▶ **Extracted information**:
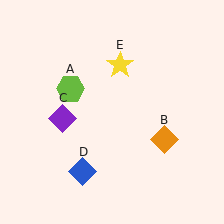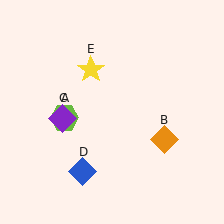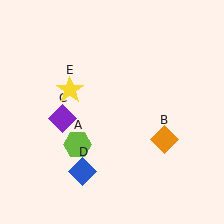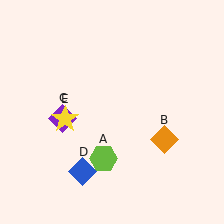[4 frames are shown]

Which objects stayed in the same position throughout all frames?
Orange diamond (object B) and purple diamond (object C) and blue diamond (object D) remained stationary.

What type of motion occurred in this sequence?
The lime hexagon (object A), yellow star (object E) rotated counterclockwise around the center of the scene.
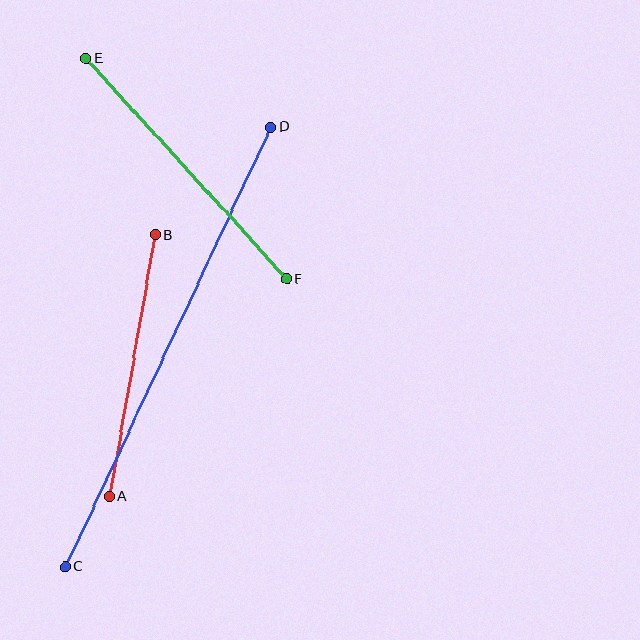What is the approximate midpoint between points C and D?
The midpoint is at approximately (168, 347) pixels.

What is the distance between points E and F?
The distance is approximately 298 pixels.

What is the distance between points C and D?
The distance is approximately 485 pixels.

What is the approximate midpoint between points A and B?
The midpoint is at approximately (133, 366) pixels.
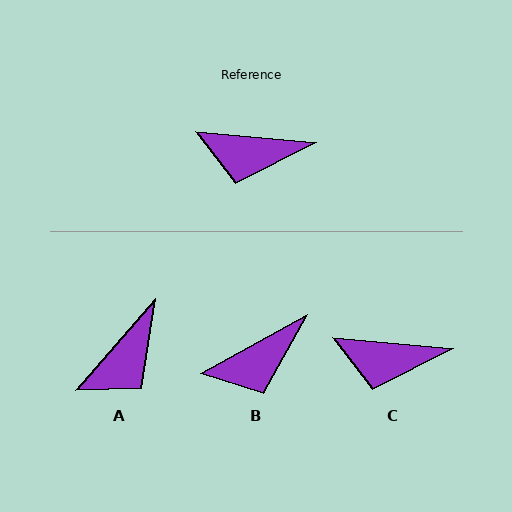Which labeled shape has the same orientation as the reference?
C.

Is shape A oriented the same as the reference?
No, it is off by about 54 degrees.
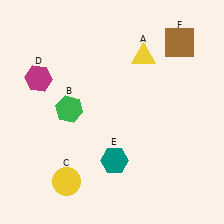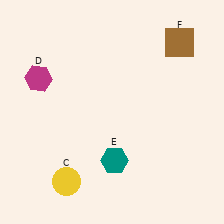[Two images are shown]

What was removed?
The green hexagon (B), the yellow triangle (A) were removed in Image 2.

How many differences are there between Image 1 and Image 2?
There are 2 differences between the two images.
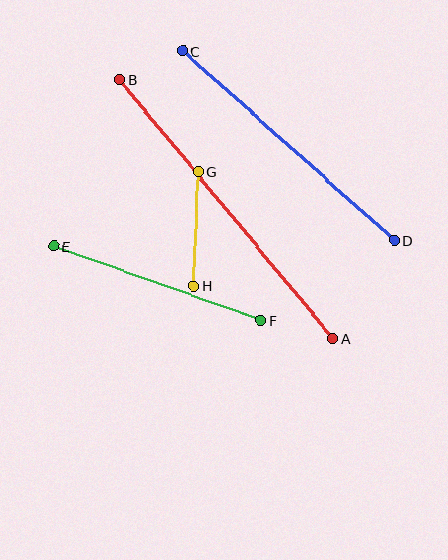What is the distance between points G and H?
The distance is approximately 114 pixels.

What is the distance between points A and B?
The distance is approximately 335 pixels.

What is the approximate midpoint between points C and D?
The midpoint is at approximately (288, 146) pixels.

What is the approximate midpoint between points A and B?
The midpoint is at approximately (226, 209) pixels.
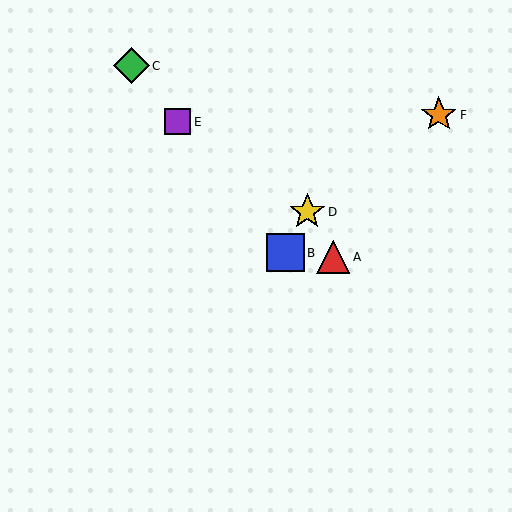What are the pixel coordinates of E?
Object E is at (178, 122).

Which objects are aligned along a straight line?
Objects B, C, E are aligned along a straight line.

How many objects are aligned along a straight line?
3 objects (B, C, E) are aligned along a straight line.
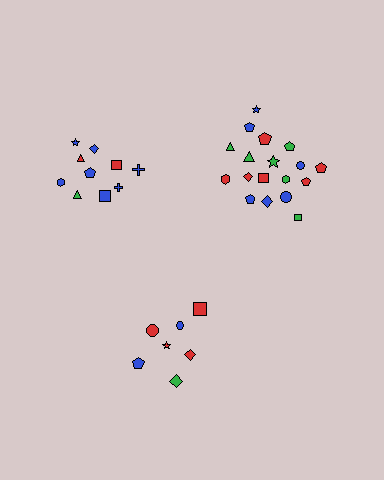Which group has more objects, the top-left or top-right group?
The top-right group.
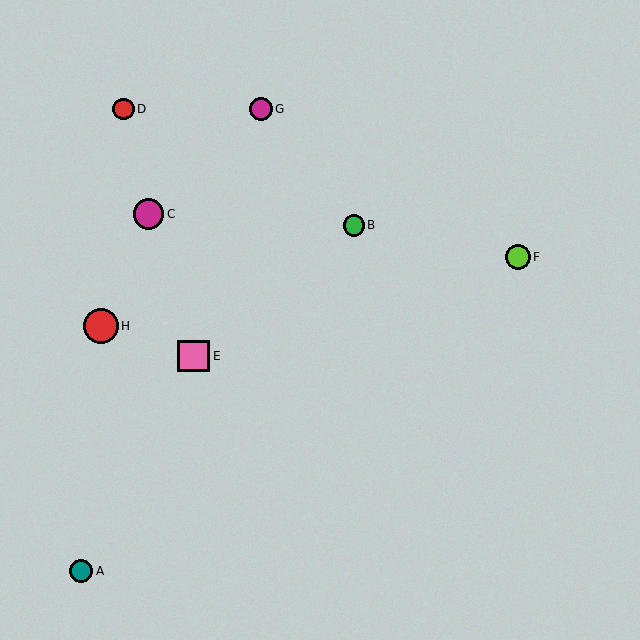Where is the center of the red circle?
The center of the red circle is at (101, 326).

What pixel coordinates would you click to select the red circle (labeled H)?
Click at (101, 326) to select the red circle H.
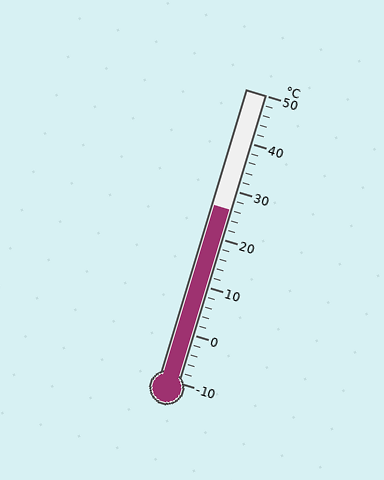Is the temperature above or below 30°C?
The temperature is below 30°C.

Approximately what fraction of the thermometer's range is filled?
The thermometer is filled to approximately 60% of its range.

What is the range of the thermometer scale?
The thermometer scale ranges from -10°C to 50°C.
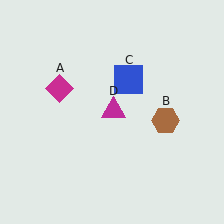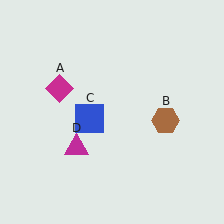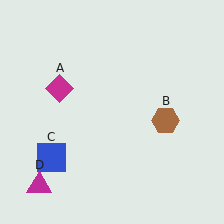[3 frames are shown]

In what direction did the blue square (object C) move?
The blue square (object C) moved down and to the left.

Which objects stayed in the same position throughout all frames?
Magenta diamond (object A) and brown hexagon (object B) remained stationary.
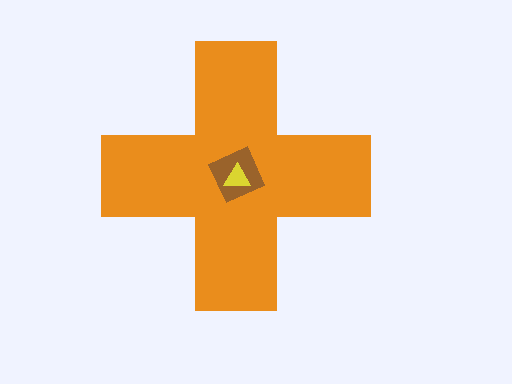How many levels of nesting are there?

▶ **Exercise brief**: Extract only the lines from the line containing "What are the pixel coordinates of E?" through the final line of the listing above, unchanged; pictures stay out of the copy.

▶ **Task result**:
What are the pixel coordinates of E?
Object E is at (178, 122).

Which objects are aligned along a straight line?
Objects B, C, E are aligned along a straight line.

How many objects are aligned along a straight line?
3 objects (B, C, E) are aligned along a straight line.
Which group has more objects, the top-left or top-right group?
The top-right group.
Where is the center of the red circle?
The center of the red circle is at (101, 326).

What pixel coordinates would you click to select the red circle (labeled H)?
Click at (101, 326) to select the red circle H.
Is the temperature above or below 30°C?
The temperature is below 30°C.

Approximately what fraction of the thermometer's range is filled?
The thermometer is filled to approximately 60% of its range.

What is the range of the thermometer scale?
The thermometer scale ranges from -10°C to 50°C.
[3 frames are shown]

In what direction did the blue square (object C) move?
The blue square (object C) moved down and to the left.

Which objects stayed in the same position throughout all frames?
Magenta diamond (object A) and brown hexagon (object B) remained stationary.
How many levels of nesting are there?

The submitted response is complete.